• TO DO
The line that contains "How many red" and every line after it, down to the last one, must be restated word for word, with no pictures.

— START THE RECORDS —

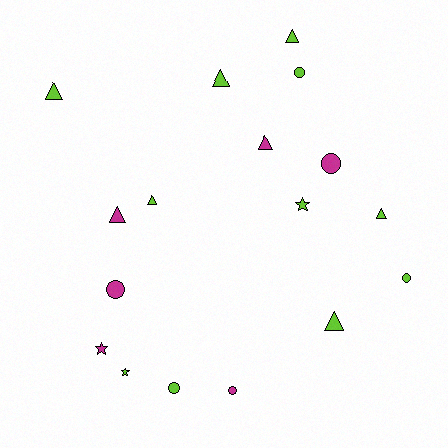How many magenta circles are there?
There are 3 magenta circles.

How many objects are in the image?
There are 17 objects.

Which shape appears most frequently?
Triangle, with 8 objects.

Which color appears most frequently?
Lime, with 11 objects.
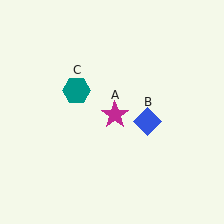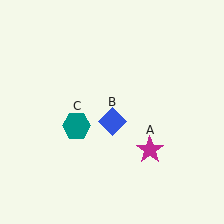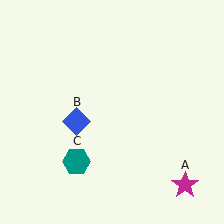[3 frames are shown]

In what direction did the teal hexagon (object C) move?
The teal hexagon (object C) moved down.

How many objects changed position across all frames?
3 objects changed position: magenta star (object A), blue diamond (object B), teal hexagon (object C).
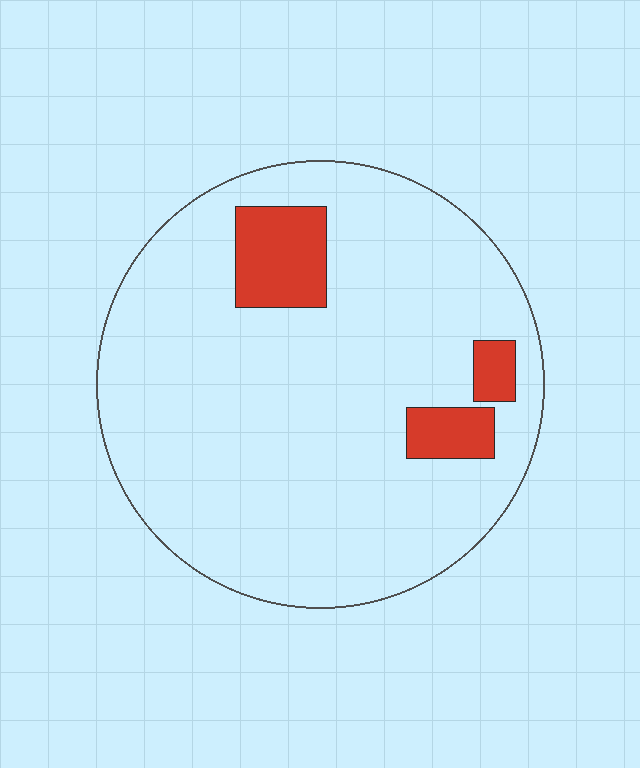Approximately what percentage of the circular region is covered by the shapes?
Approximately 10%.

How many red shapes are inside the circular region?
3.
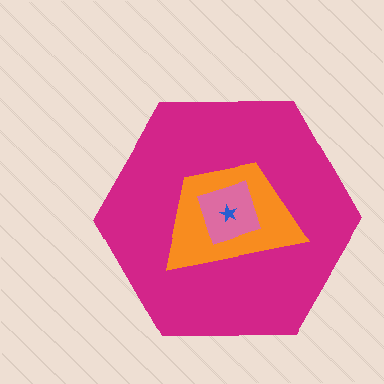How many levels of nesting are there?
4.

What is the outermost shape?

— END THE RECORDS —

• THE SOLUTION
How many red shapes are inside the circular region?
3.
How many levels of nesting are there?
4.

What is the outermost shape?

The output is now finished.